* [Your task]:
Locate the line containing "How many shapes are in row 4?" in the material below. Copy that line and all following lines through the end exactly, omitting any pictures.

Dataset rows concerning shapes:
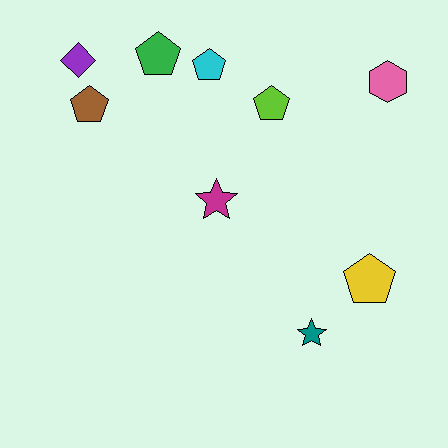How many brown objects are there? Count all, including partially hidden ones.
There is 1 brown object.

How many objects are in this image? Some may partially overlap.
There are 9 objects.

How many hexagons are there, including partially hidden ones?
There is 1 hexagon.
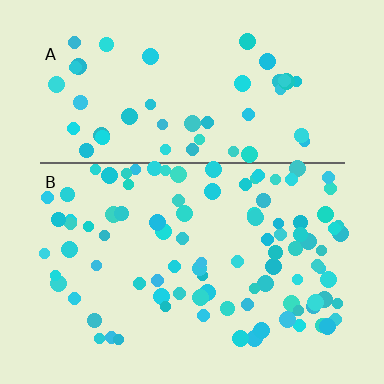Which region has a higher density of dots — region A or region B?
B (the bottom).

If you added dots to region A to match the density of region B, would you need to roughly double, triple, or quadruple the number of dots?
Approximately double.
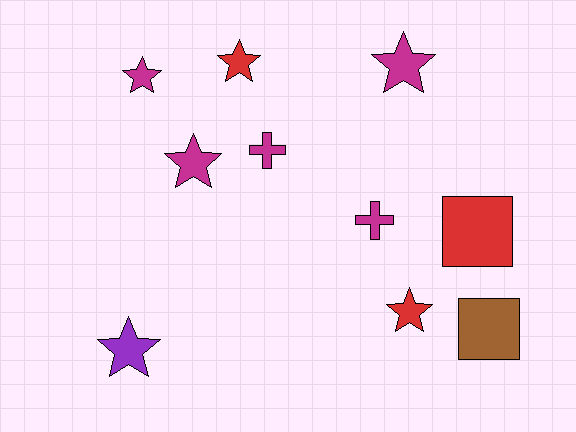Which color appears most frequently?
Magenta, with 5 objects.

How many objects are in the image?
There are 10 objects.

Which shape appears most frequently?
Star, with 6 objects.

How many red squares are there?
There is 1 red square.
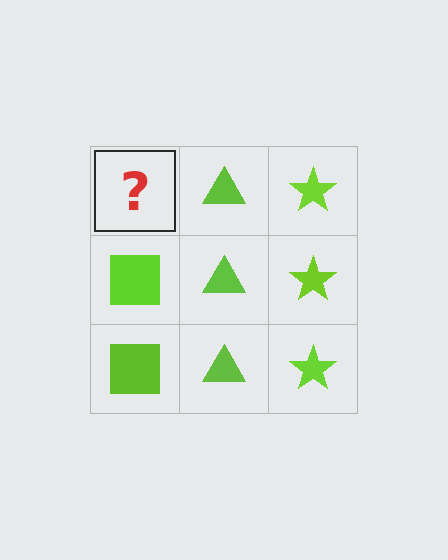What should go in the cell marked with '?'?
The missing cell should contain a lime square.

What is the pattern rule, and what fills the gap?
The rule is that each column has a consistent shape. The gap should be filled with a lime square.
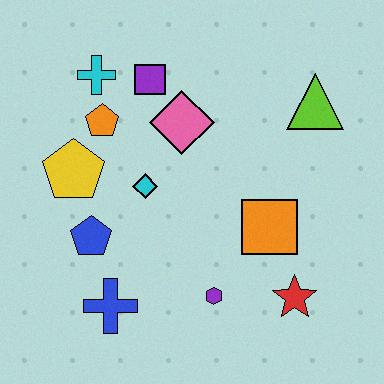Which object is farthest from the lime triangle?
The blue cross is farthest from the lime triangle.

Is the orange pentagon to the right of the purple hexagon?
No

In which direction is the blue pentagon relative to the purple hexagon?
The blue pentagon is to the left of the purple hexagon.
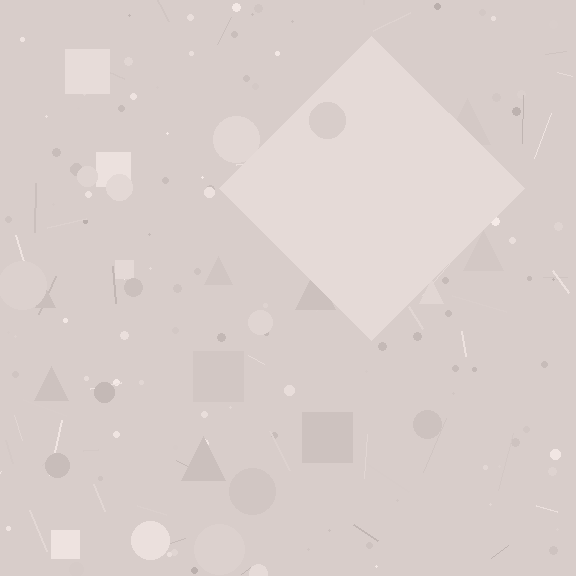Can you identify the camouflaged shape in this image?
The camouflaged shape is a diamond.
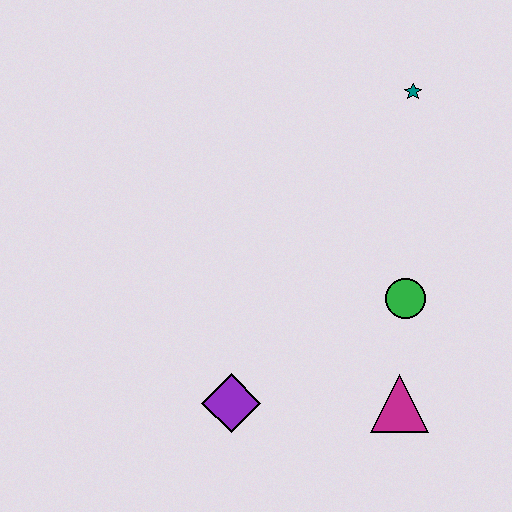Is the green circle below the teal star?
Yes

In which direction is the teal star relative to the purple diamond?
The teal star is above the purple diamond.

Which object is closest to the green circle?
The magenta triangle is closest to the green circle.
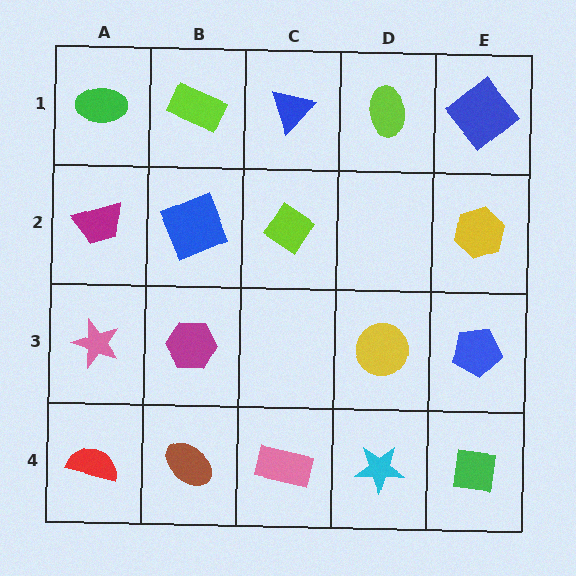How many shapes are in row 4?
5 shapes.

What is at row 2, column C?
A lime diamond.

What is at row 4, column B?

* [Exercise solution]:
How many shapes are in row 4?
5 shapes.

What is at row 2, column C?
A lime diamond.

What is at row 4, column B?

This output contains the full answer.